***** Data provided *****

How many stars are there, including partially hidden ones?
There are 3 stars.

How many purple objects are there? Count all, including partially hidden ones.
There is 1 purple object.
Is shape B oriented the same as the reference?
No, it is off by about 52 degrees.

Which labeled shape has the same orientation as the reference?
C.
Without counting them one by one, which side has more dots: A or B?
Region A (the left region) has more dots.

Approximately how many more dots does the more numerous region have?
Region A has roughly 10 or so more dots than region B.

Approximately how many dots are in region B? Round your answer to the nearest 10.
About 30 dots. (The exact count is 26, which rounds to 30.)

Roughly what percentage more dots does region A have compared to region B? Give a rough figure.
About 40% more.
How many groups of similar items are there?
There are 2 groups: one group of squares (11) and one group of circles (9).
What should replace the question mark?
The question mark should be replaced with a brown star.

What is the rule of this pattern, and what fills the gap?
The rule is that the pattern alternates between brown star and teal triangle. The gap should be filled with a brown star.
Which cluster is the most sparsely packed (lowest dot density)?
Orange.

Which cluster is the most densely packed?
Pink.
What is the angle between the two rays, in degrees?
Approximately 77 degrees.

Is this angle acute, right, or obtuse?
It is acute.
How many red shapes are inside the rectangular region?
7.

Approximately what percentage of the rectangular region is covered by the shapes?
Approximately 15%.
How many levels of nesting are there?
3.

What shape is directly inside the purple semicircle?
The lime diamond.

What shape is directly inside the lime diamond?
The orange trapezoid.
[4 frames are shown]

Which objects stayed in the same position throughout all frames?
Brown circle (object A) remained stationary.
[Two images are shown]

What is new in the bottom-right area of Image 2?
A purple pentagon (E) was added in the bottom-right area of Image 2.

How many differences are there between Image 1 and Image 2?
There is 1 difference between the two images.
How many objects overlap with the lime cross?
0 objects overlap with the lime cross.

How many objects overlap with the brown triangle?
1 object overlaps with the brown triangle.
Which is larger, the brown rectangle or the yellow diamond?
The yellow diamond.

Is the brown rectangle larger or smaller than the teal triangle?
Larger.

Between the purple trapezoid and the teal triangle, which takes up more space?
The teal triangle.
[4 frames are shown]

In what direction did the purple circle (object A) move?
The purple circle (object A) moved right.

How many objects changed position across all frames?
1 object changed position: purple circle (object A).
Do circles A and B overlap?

*****

Output the lines above verbatim and in full.

How many stars are there, including partially hidden ones?
There are 3 stars.

How many purple objects are there? Count all, including partially hidden ones.
There is 1 purple object.
Is shape B oriented the same as the reference?
No, it is off by about 52 degrees.

Which labeled shape has the same orientation as the reference?
C.
Without counting them one by one, which side has more dots: A or B?
Region A (the left region) has more dots.

Approximately how many more dots does the more numerous region have?
Region A has roughly 10 or so more dots than region B.

Approximately how many dots are in region B? Round your answer to the nearest 10.
About 30 dots. (The exact count is 26, which rounds to 30.)

Roughly what percentage more dots does region A have compared to region B? Give a rough figure.
About 40% more.
How many groups of similar items are there?
There are 2 groups: one group of squares (11) and one group of circles (9).
What should replace the question mark?
The question mark should be replaced with a brown star.

What is the rule of this pattern, and what fills the gap?
The rule is that the pattern alternates between brown star and teal triangle. The gap should be filled with a brown star.
Which cluster is the most sparsely packed (lowest dot density)?
Orange.

Which cluster is the most densely packed?
Pink.
What is the angle between the two rays, in degrees?
Approximately 77 degrees.

Is this angle acute, right, or obtuse?
It is acute.
How many red shapes are inside the rectangular region?
7.

Approximately what percentage of the rectangular region is covered by the shapes?
Approximately 15%.
How many levels of nesting are there?
3.

What shape is directly inside the purple semicircle?
The lime diamond.

What shape is directly inside the lime diamond?
The orange trapezoid.
[4 frames are shown]

Which objects stayed in the same position throughout all frames?
Brown circle (object A) remained stationary.
[Two images are shown]

What is new in the bottom-right area of Image 2?
A purple pentagon (E) was added in the bottom-right area of Image 2.

How many differences are there between Image 1 and Image 2?
There is 1 difference between the two images.
How many objects overlap with the lime cross?
0 objects overlap with the lime cross.

How many objects overlap with the brown triangle?
1 object overlaps with the brown triangle.
Which is larger, the brown rectangle or the yellow diamond?
The yellow diamond.

Is the brown rectangle larger or smaller than the teal triangle?
Larger.

Between the purple trapezoid and the teal triangle, which takes up more space?
The teal triangle.
[4 frames are shown]

In what direction did the purple circle (object A) move?
The purple circle (object A) moved right.

How many objects changed position across all frames?
1 object changed position: purple circle (object A).
Do circles A and B overlap?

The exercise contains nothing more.